◆ **EXERCISE INPUT**:
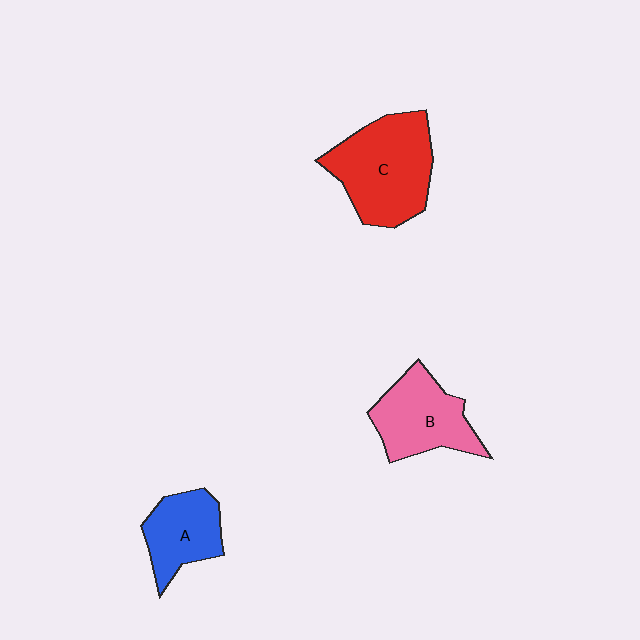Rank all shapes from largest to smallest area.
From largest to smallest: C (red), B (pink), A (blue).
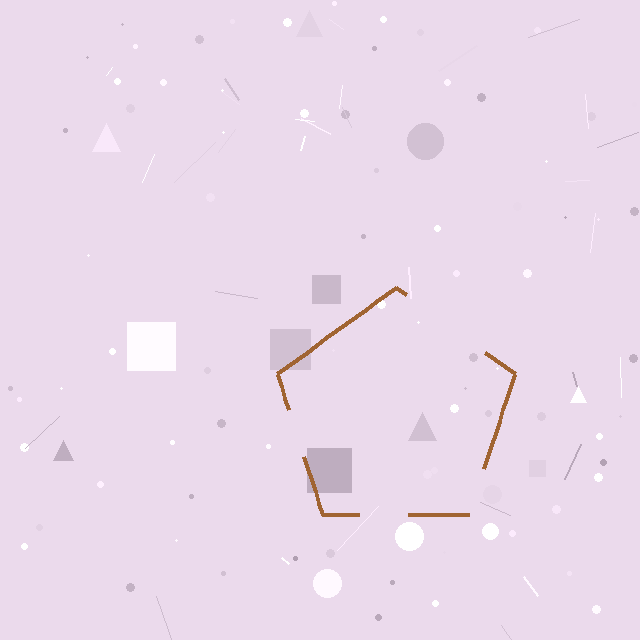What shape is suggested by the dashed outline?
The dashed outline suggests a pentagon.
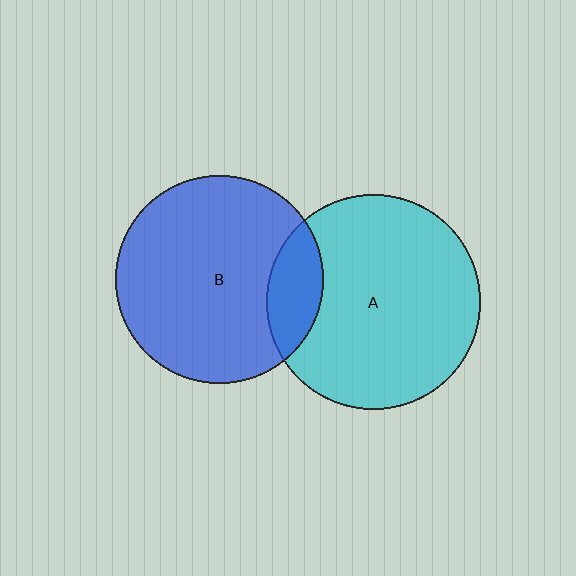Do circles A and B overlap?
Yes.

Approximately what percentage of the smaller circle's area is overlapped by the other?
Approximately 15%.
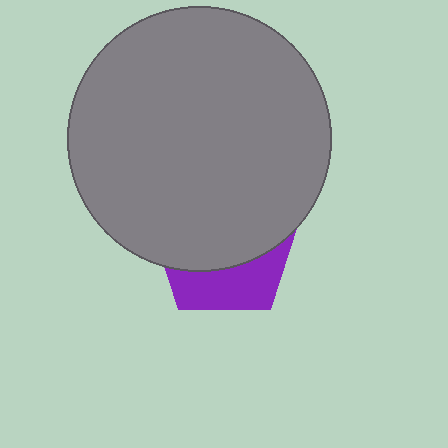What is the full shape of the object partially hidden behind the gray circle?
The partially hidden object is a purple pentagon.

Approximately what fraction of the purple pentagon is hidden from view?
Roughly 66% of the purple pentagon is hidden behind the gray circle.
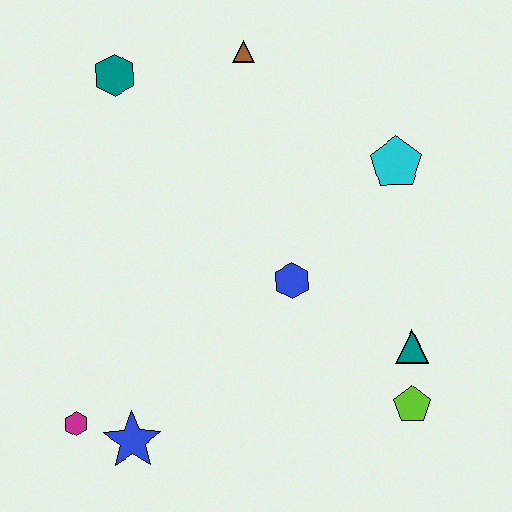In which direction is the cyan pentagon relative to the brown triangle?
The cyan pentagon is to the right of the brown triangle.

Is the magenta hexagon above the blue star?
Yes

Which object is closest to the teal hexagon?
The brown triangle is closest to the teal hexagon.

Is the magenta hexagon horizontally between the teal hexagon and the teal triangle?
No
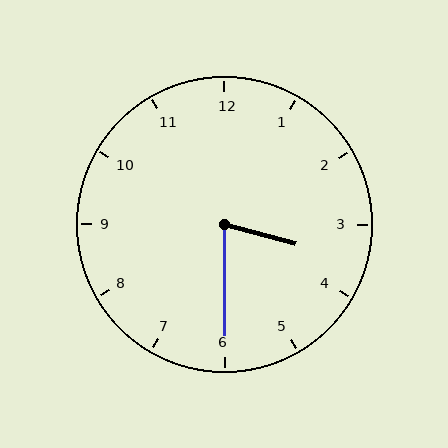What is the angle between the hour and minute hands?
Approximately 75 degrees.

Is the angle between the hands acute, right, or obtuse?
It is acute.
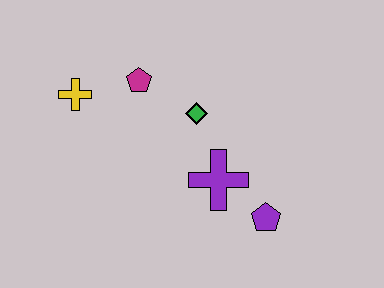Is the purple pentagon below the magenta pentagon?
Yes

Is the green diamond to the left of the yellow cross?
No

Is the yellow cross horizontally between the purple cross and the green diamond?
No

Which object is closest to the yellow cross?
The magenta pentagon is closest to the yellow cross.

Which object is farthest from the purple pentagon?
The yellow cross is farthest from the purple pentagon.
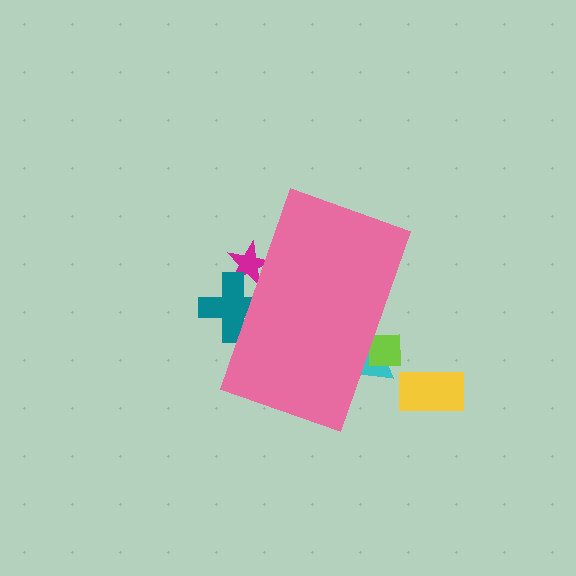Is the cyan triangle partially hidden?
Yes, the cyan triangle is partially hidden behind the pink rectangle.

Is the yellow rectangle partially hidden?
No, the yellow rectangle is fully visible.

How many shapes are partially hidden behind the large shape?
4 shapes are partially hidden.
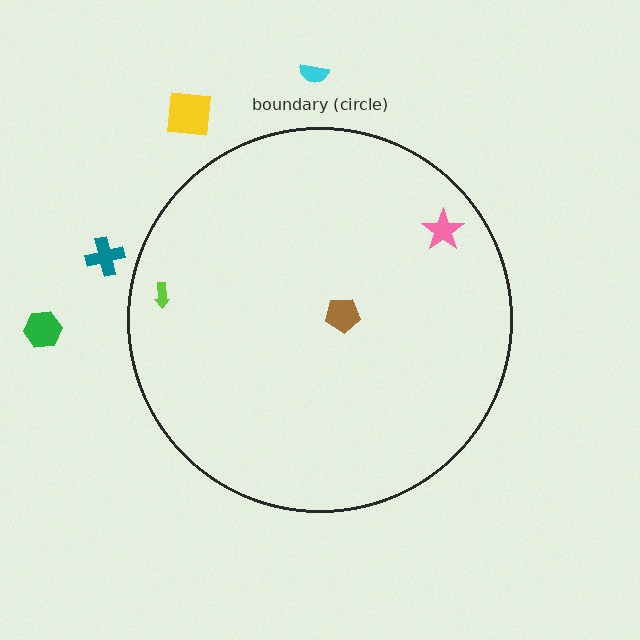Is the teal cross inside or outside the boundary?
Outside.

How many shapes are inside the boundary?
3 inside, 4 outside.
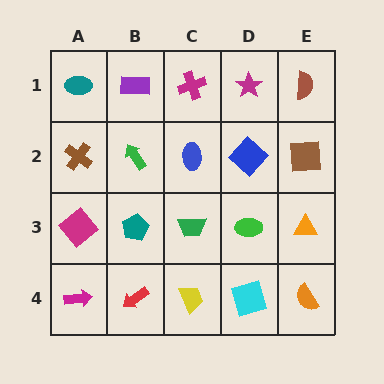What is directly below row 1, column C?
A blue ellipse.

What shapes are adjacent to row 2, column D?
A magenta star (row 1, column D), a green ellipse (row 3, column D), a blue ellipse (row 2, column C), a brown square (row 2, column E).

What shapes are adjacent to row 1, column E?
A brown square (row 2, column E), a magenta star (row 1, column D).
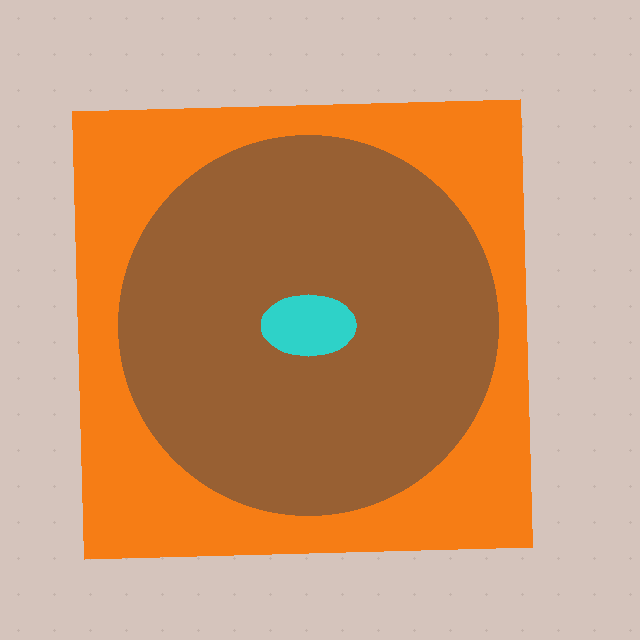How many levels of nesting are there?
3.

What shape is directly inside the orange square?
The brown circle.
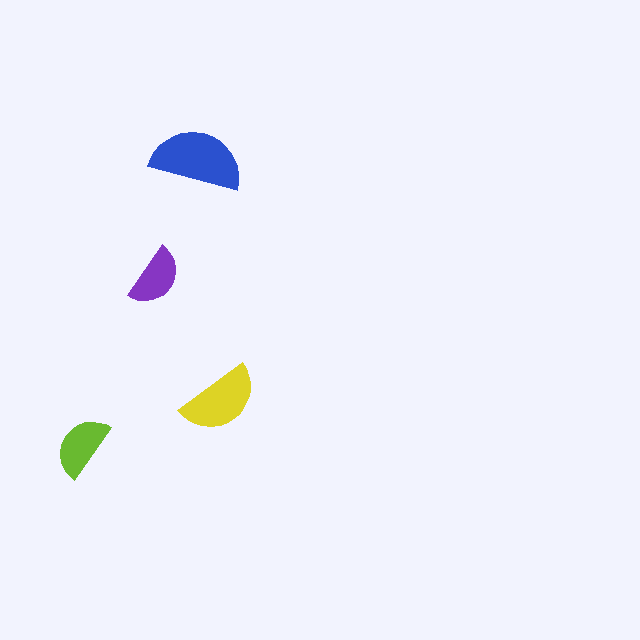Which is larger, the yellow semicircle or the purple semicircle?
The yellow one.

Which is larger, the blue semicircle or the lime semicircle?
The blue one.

◆ **TASK STATEMENT**: Output the entries above exactly. Drop the pictures.

◆ **ANSWER TO THIS PROBLEM**:
Rank all shapes from largest to smallest area.
From largest to smallest: C (red), B (pink), A (blue).
What shape is suggested by the dashed outline?
The dashed outline suggests a pentagon.
Do circles A and B overlap?
Yes.

Approximately what percentage of the smaller circle's area is overlapped by the other?
Approximately 15%.
What is the full shape of the object partially hidden behind the gray circle?
The partially hidden object is a purple pentagon.

Approximately what fraction of the purple pentagon is hidden from view?
Roughly 66% of the purple pentagon is hidden behind the gray circle.
In which direction is the cyan pentagon relative to the brown triangle?
The cyan pentagon is to the right of the brown triangle.

Is the magenta hexagon above the blue star?
Yes

Which object is closest to the teal hexagon?
The brown triangle is closest to the teal hexagon.

Is the magenta hexagon horizontally between the teal hexagon and the teal triangle?
No
What is the angle between the hour and minute hands?
Approximately 75 degrees.

Is the angle between the hands acute, right, or obtuse?
It is acute.
Is the purple pentagon below the magenta pentagon?
Yes

Is the green diamond to the left of the yellow cross?
No

Is the yellow cross horizontally between the purple cross and the green diamond?
No

Which object is closest to the yellow cross?
The magenta pentagon is closest to the yellow cross.

Which object is farthest from the purple pentagon?
The yellow cross is farthest from the purple pentagon.
Is the cyan triangle partially hidden?
Yes, the cyan triangle is partially hidden behind the pink rectangle.

Is the yellow rectangle partially hidden?
No, the yellow rectangle is fully visible.

How many shapes are partially hidden behind the large shape?
4 shapes are partially hidden.
Is the teal cross inside or outside the boundary?
Outside.

How many shapes are inside the boundary?
3 inside, 4 outside.
What is directly below row 1, column C?
A blue ellipse.

What shapes are adjacent to row 2, column D?
A magenta star (row 1, column D), a green ellipse (row 3, column D), a blue ellipse (row 2, column C), a brown square (row 2, column E).

What shapes are adjacent to row 1, column E?
A brown square (row 2, column E), a magenta star (row 1, column D).
How many levels of nesting are there?
3.

What shape is directly inside the orange square?
The brown circle.
Which is larger, the yellow semicircle or the purple semicircle?
The yellow one.

Which is larger, the blue semicircle or the lime semicircle?
The blue one.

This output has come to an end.